> **DATA RECORDS**:
- - - - -

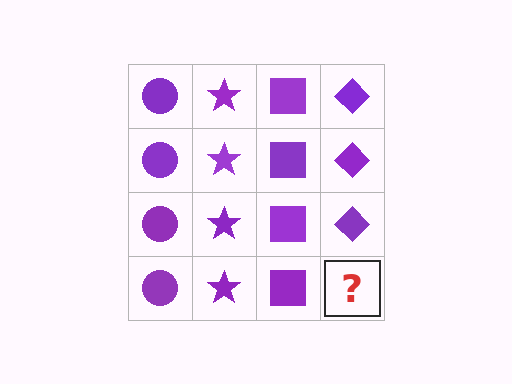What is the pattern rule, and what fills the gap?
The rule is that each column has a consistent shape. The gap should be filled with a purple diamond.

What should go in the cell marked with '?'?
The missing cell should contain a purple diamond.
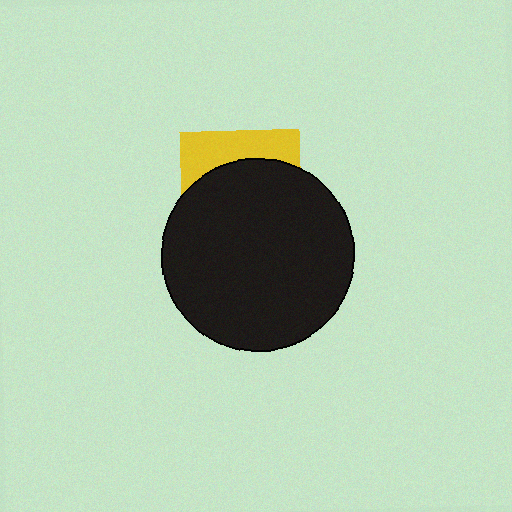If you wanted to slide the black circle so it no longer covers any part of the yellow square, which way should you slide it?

- - - - -

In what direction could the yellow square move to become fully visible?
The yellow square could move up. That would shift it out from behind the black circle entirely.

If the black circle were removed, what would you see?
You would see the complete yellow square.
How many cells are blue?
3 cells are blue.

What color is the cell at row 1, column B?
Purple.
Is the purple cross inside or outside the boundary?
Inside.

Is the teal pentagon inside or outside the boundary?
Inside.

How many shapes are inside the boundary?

- - - - -

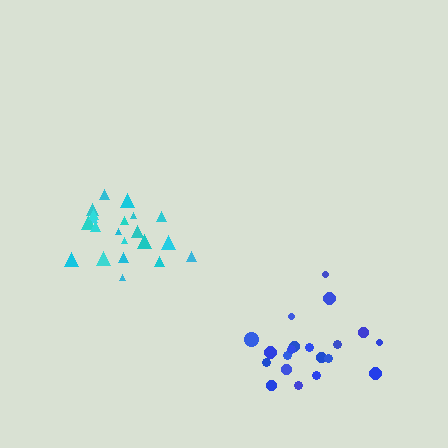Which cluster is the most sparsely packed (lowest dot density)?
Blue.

- - - - -

> **WORK TO COMPLETE**:
What do the lines above say from the one containing "How many cells are blue?" down to the one containing "How many shapes are inside the boundary?"? Return them exactly, both end lines included, and only them.

> **ANSWER AREA**:
How many cells are blue?
3 cells are blue.

What color is the cell at row 1, column B?
Purple.
Is the purple cross inside or outside the boundary?
Inside.

Is the teal pentagon inside or outside the boundary?
Inside.

How many shapes are inside the boundary?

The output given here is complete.